• **EXERCISE BRIEF**: Each line of the material must be repeated precisely, with the pictures left out.
─── MATERIAL SUPPLIED ───
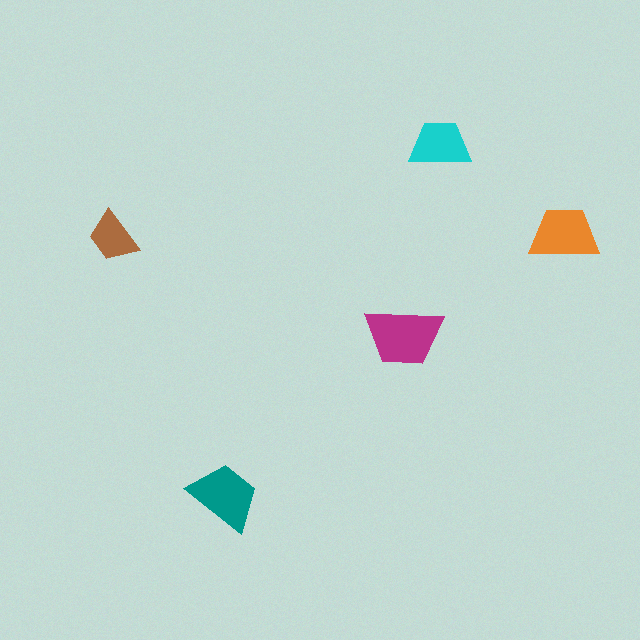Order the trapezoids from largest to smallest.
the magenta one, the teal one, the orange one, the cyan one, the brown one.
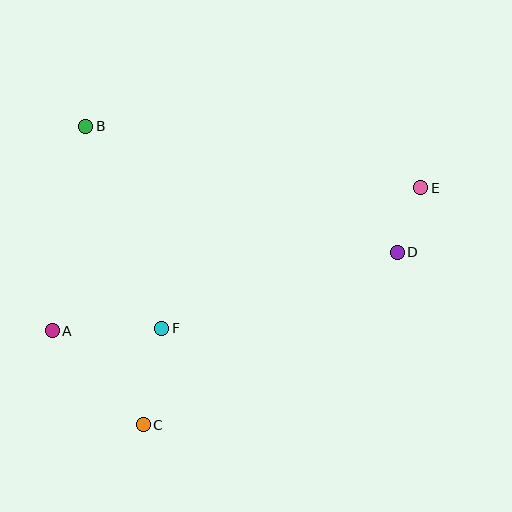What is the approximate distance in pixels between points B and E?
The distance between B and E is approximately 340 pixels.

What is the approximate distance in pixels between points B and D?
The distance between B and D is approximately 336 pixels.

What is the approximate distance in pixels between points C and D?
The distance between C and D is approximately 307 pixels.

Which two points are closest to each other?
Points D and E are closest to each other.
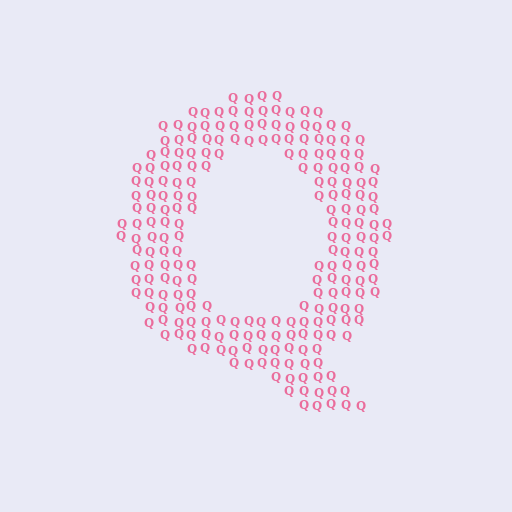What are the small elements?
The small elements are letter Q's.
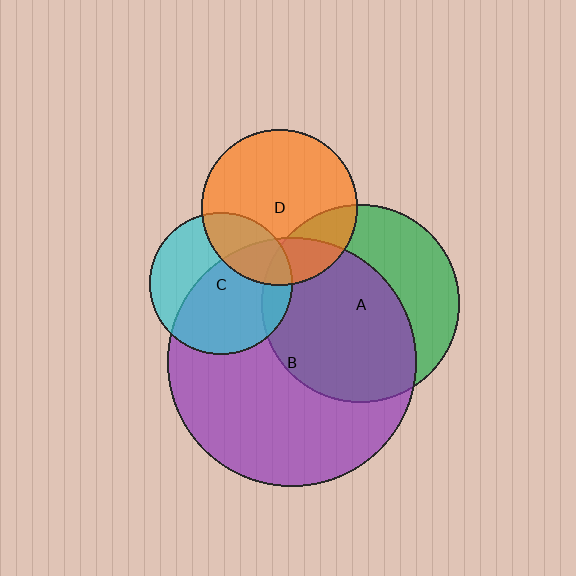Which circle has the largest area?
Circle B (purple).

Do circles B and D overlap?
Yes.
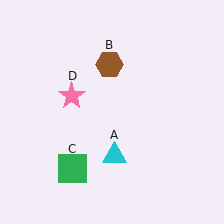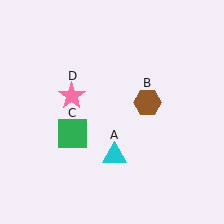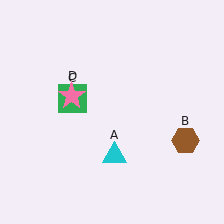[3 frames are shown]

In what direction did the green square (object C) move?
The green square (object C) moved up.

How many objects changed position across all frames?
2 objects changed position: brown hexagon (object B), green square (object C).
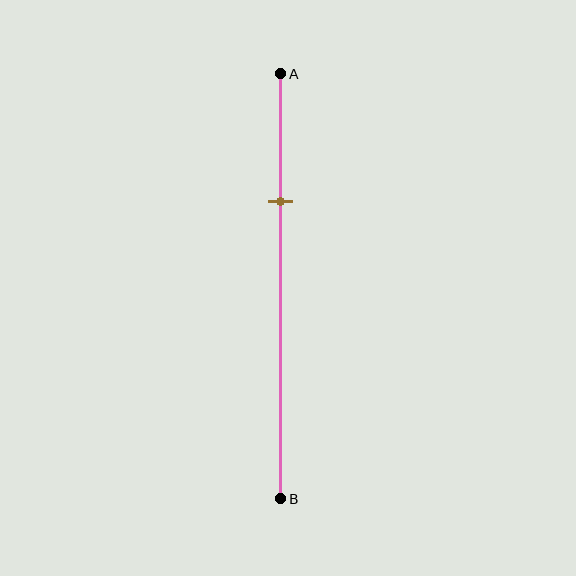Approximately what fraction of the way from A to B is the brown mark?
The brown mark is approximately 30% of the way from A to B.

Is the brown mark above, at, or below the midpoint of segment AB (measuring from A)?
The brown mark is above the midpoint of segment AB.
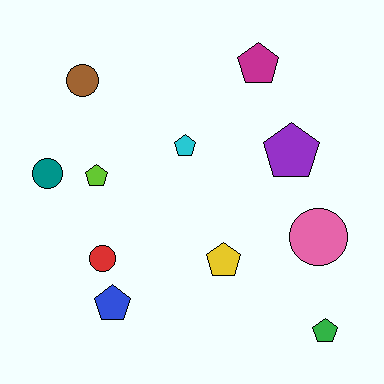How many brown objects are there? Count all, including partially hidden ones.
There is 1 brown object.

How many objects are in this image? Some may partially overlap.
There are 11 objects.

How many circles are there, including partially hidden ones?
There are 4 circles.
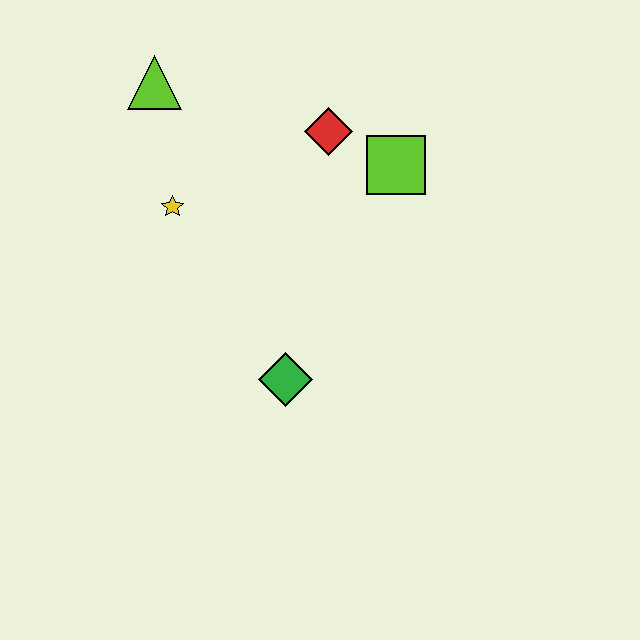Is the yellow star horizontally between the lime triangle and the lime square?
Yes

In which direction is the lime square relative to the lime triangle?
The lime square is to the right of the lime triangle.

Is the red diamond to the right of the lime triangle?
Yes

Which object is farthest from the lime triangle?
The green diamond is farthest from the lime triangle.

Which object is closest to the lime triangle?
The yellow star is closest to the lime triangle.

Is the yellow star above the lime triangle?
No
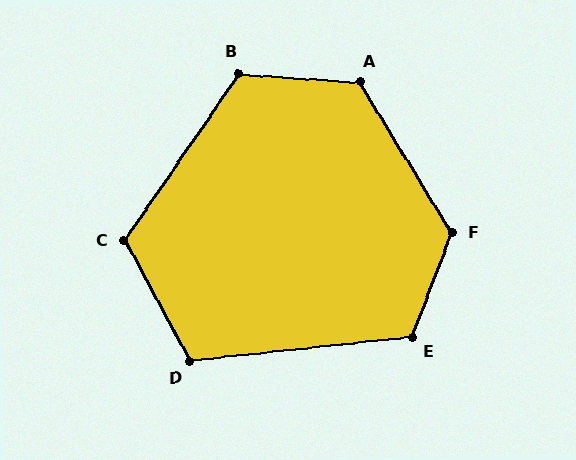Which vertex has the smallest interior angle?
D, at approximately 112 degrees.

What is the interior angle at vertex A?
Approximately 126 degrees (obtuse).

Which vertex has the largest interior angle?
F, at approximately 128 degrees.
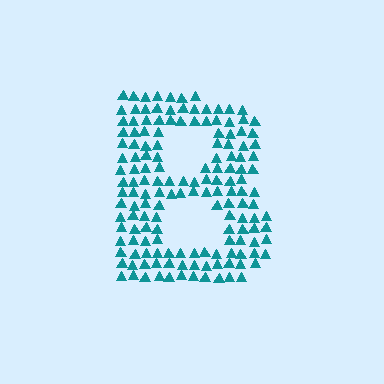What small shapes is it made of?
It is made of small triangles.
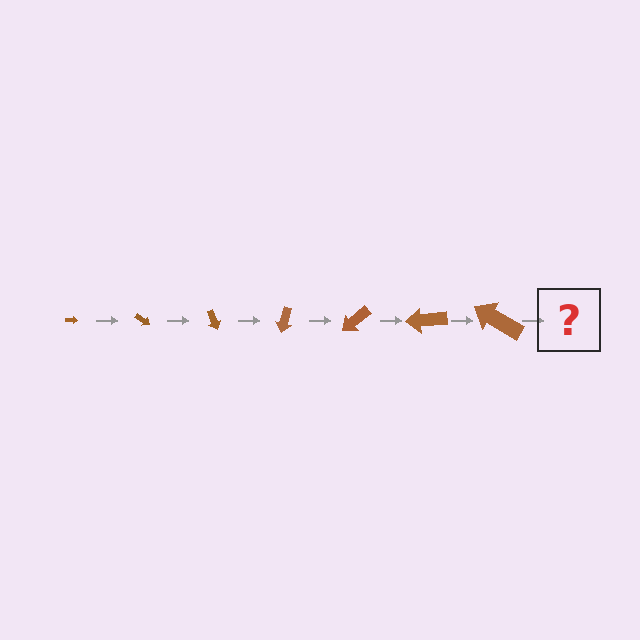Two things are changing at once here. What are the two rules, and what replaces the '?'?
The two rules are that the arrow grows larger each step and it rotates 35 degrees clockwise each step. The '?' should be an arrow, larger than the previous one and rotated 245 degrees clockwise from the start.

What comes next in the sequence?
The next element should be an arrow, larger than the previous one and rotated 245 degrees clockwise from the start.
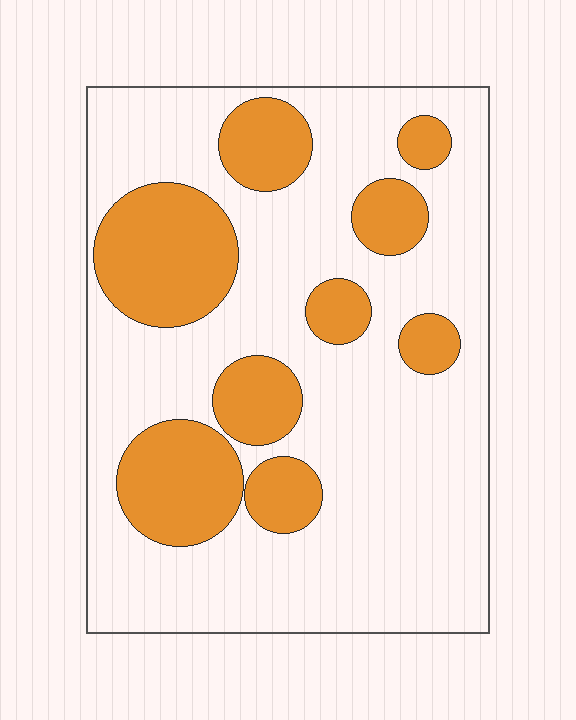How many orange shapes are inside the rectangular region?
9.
───
• **TASK RESULT**:
Order the trapezoids from largest to smallest.
the magenta one, the teal one, the orange one, the cyan one, the brown one.
What is the approximate distance in pixels between points B and E?
The distance between B and E is approximately 340 pixels.

What is the approximate distance in pixels between points B and D?
The distance between B and D is approximately 336 pixels.

What is the approximate distance in pixels between points C and D?
The distance between C and D is approximately 307 pixels.

Which two points are closest to each other?
Points D and E are closest to each other.
What are the small elements?
The small elements are letter Q's.
Which circle has the largest area?
Circle B (purple).

Do circles B and D overlap?
Yes.
[3 frames are shown]

In what direction did the green square (object C) move?
The green square (object C) moved up.

How many objects changed position across all frames?
2 objects changed position: brown hexagon (object B), green square (object C).
Approximately what fraction of the way from A to B is the brown mark?
The brown mark is approximately 30% of the way from A to B.

Is the brown mark above, at, or below the midpoint of segment AB (measuring from A)?
The brown mark is above the midpoint of segment AB.
How many brown objects are there? Count all, including partially hidden ones.
There is 1 brown object.

How many objects are in this image? Some may partially overlap.
There are 11 objects.

How many circles are there, including partially hidden ones?
There are 4 circles.
Is the yellow star horizontally between the lime triangle and the lime square?
Yes

In which direction is the lime square relative to the lime triangle?
The lime square is to the right of the lime triangle.

Is the red diamond to the right of the lime triangle?
Yes

Which object is farthest from the lime triangle?
The green diamond is farthest from the lime triangle.

Which object is closest to the lime triangle?
The yellow star is closest to the lime triangle.

Is the yellow star above the lime triangle?
No
Which vertex has the smallest interior angle?
D, at approximately 112 degrees.

What is the interior angle at vertex A?
Approximately 126 degrees (obtuse).

Which vertex has the largest interior angle?
F, at approximately 128 degrees.
What small shapes is it made of?
It is made of small triangles.
Two things are changing at once here. What are the two rules, and what replaces the '?'?
The two rules are that the arrow grows larger each step and it rotates 35 degrees clockwise each step. The '?' should be an arrow, larger than the previous one and rotated 245 degrees clockwise from the start.

What comes next in the sequence?
The next element should be an arrow, larger than the previous one and rotated 245 degrees clockwise from the start.
How many orange shapes are inside the rectangular region?
9.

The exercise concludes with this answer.